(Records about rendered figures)
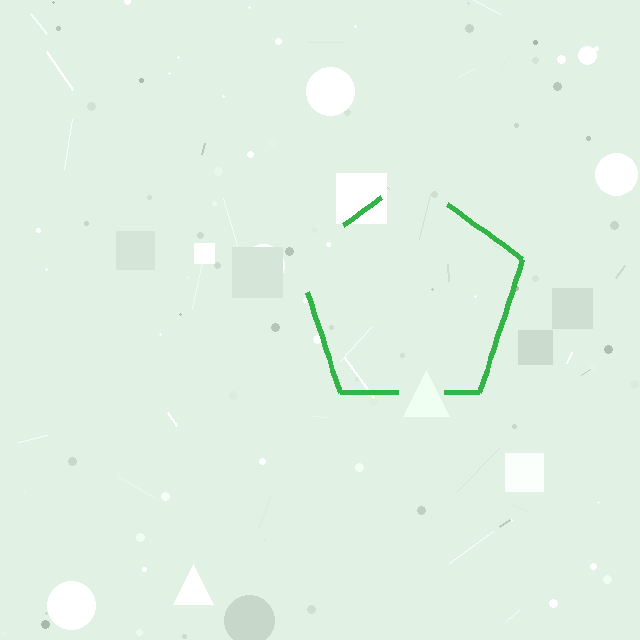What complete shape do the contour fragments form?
The contour fragments form a pentagon.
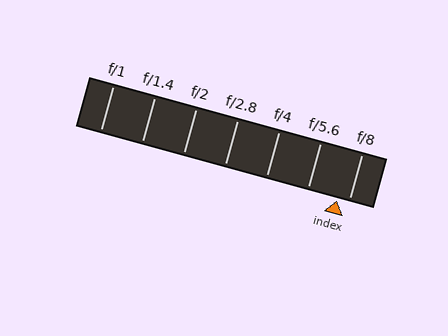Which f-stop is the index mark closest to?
The index mark is closest to f/8.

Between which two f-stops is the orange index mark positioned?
The index mark is between f/5.6 and f/8.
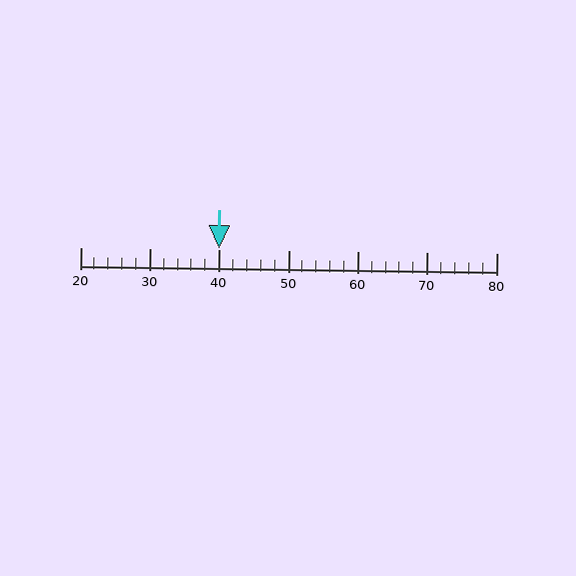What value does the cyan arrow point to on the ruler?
The cyan arrow points to approximately 40.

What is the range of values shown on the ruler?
The ruler shows values from 20 to 80.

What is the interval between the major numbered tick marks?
The major tick marks are spaced 10 units apart.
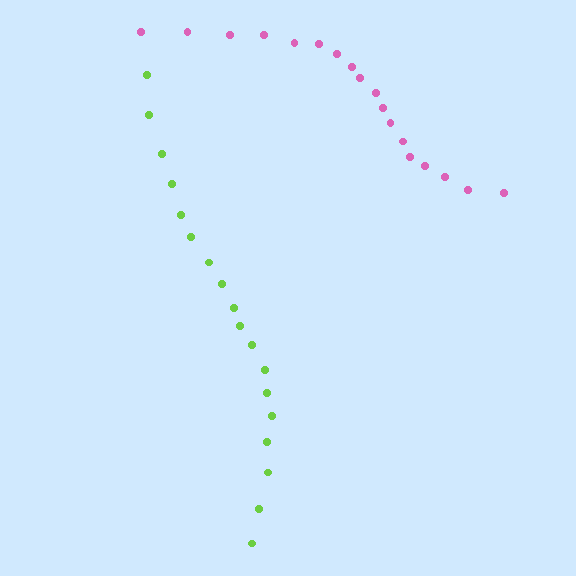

GIVEN PROBLEM: Omit pictures; set down the rest of the material word for word.

SOLUTION:
What complete shape do the contour fragments form?
The contour fragments form a pentagon.
Which f-stop is the index mark closest to?
The index mark is closest to f/8.

Between which two f-stops is the orange index mark positioned?
The index mark is between f/5.6 and f/8.
What value does the cyan arrow point to on the ruler?
The cyan arrow points to approximately 40.

What is the range of values shown on the ruler?
The ruler shows values from 20 to 80.

What is the interval between the major numbered tick marks?
The major tick marks are spaced 10 units apart.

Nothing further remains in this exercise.